STORED RECORDS

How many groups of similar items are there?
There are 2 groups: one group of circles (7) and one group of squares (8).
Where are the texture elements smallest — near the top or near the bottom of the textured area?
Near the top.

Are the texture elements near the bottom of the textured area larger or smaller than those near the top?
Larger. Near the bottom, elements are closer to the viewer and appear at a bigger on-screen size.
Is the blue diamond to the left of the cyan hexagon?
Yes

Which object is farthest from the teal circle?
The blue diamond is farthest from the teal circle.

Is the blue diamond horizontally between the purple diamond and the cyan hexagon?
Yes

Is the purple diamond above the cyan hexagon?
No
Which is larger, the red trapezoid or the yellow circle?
* * *
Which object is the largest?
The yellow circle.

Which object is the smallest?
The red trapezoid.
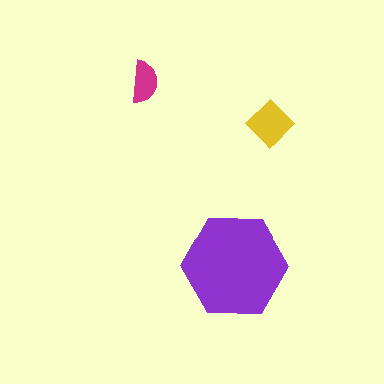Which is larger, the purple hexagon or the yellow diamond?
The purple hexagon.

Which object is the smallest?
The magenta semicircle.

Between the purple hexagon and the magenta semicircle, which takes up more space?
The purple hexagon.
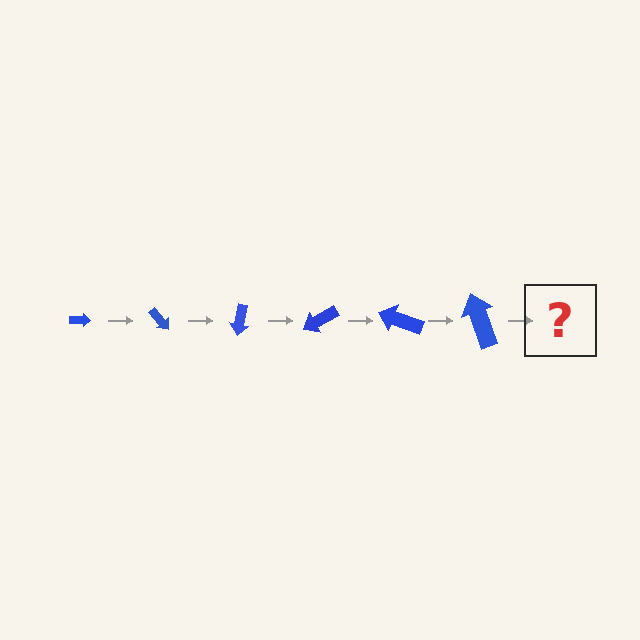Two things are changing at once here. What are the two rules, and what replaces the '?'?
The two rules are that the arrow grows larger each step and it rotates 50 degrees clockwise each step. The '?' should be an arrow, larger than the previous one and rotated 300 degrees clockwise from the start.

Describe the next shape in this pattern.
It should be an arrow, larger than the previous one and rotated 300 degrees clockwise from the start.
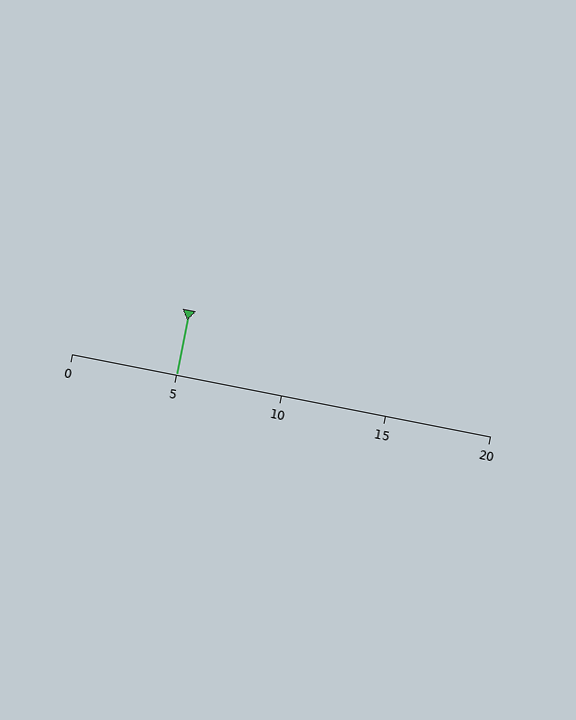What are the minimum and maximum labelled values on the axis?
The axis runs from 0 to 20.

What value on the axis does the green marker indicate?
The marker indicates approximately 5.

PROBLEM
Copy out precisely the lines that begin at the line containing "Is the purple diamond above the cyan hexagon?" and end at the line containing "Which is larger, the red", including both; write nothing else.

SOLUTION TO THE PROBLEM
Is the purple diamond above the cyan hexagon?
No
Which is larger, the red trapezoid or the yellow circle?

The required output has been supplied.